[Questions regarding geometric shapes]
= = = = = = =

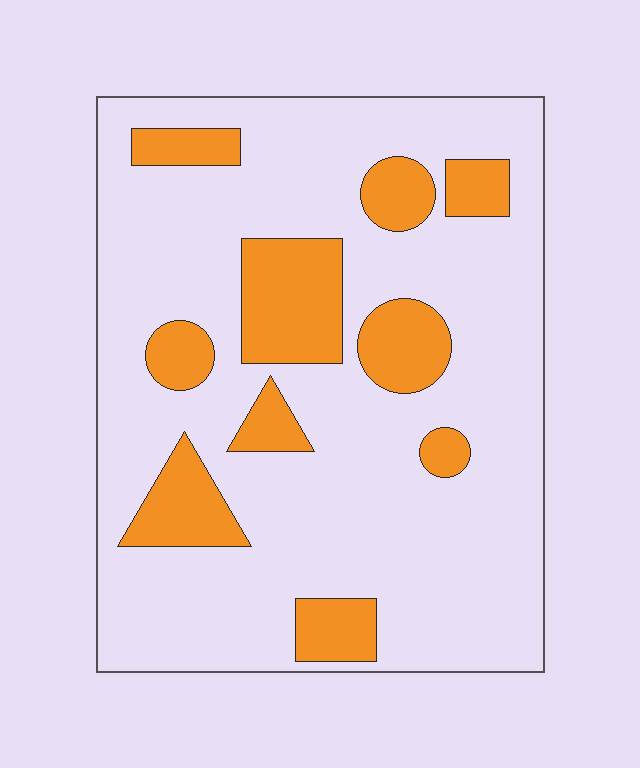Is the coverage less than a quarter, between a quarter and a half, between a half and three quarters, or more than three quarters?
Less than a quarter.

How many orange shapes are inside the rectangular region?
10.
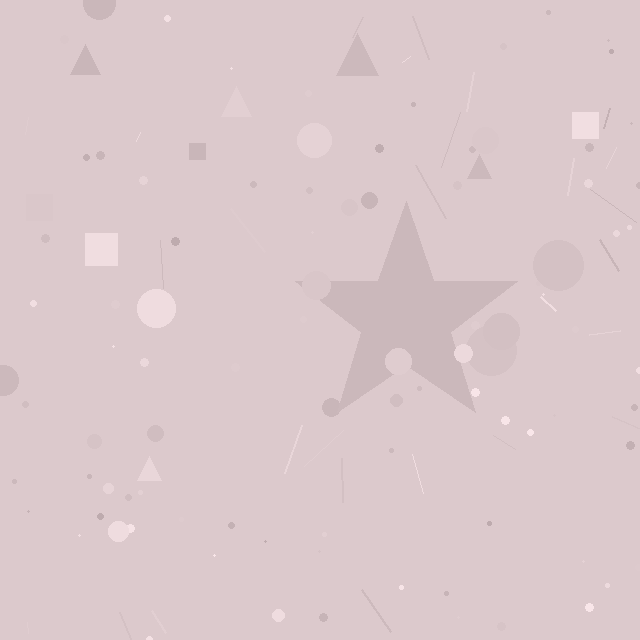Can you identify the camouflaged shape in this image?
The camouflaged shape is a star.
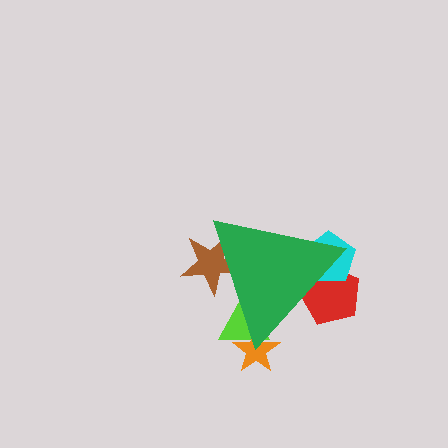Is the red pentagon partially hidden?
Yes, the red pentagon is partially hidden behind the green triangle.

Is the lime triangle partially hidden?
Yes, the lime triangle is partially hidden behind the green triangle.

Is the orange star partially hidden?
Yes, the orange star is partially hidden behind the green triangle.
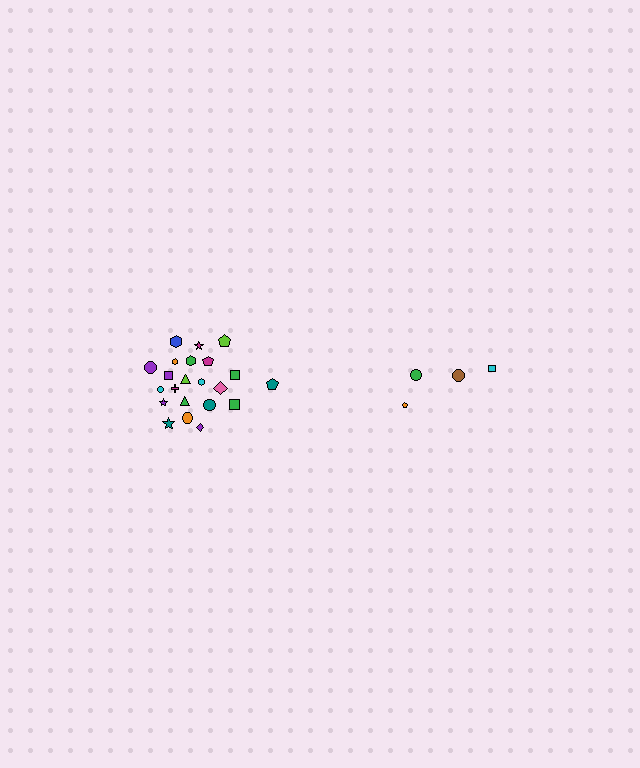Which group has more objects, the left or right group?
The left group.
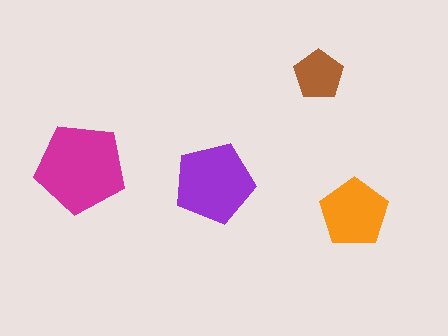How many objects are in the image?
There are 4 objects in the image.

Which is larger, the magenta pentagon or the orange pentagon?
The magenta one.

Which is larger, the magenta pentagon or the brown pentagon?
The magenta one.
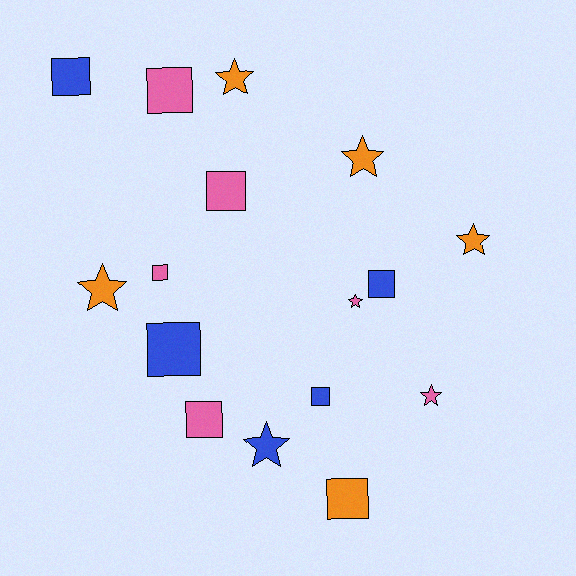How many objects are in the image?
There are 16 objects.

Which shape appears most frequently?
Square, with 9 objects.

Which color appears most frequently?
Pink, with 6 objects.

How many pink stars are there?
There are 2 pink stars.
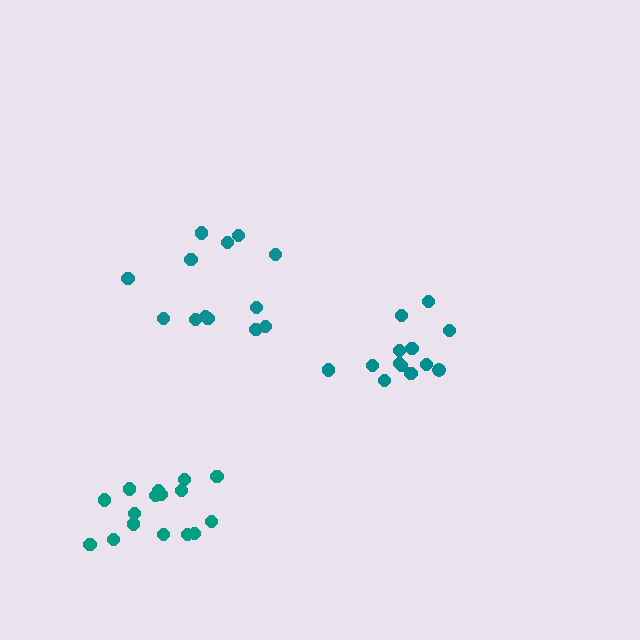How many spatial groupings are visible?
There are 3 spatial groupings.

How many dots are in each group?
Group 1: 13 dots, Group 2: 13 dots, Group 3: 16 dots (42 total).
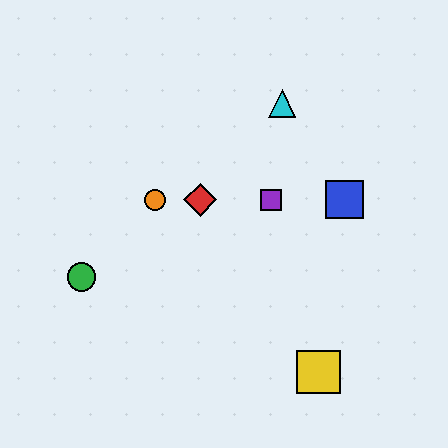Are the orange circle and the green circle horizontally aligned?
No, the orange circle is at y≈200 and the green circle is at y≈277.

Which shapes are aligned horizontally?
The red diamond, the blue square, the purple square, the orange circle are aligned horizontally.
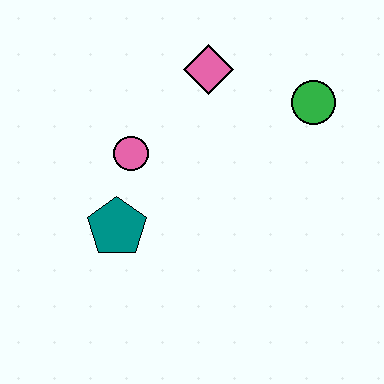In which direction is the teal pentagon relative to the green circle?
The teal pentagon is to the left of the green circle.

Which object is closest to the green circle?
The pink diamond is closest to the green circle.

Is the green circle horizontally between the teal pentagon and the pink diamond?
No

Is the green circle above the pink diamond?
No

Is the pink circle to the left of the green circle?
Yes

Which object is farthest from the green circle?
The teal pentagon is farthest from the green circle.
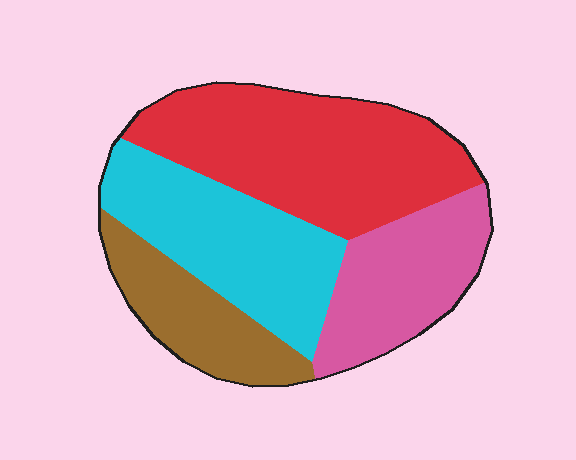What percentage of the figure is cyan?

= = = = = = =

TASK DESCRIPTION: Copy the data exactly. Any picture it contains is to be omitted.

ANSWER:
Is the coverage less than a quarter, between a quarter and a half, between a half and three quarters, or more than three quarters?
Less than a quarter.

How many orange shapes are inside the rectangular region?
10.
Can you identify the camouflaged shape in this image?
The camouflaged shape is a star.
Is the red pentagon partially hidden?
Yes, the red pentagon is partially hidden behind the green triangle.

Is the lime triangle partially hidden?
Yes, the lime triangle is partially hidden behind the green triangle.

Is the orange star partially hidden?
Yes, the orange star is partially hidden behind the green triangle.
Which group has more objects, the left or right group?
The left group.
How many objects are in the image?
There are 4 objects in the image.

Which is larger, the magenta pentagon or the orange pentagon?
The magenta one.

Which is larger, the magenta pentagon or the brown pentagon?
The magenta one.
How many objects are in the image?
There are 16 objects.

Which shape appears most frequently?
Square, with 9 objects.

Which color appears most frequently?
Pink, with 6 objects.

How many pink stars are there?
There are 2 pink stars.
How many spatial groupings are visible?
There are 3 spatial groupings.

How many dots are in each group?
Group 1: 13 dots, Group 2: 13 dots, Group 3: 16 dots (42 total).
Are the orange circle and the green circle horizontally aligned?
No, the orange circle is at y≈200 and the green circle is at y≈277.

Which shapes are aligned horizontally?
The red diamond, the blue square, the purple square, the orange circle are aligned horizontally.
In which direction is the teal pentagon relative to the green circle?
The teal pentagon is to the left of the green circle.

Which object is closest to the green circle?
The pink diamond is closest to the green circle.

Is the green circle horizontally between the teal pentagon and the pink diamond?
No

Is the green circle above the pink diamond?
No

Is the pink circle to the left of the green circle?
Yes

Which object is farthest from the green circle?
The teal pentagon is farthest from the green circle.
What percentage of the figure is cyan?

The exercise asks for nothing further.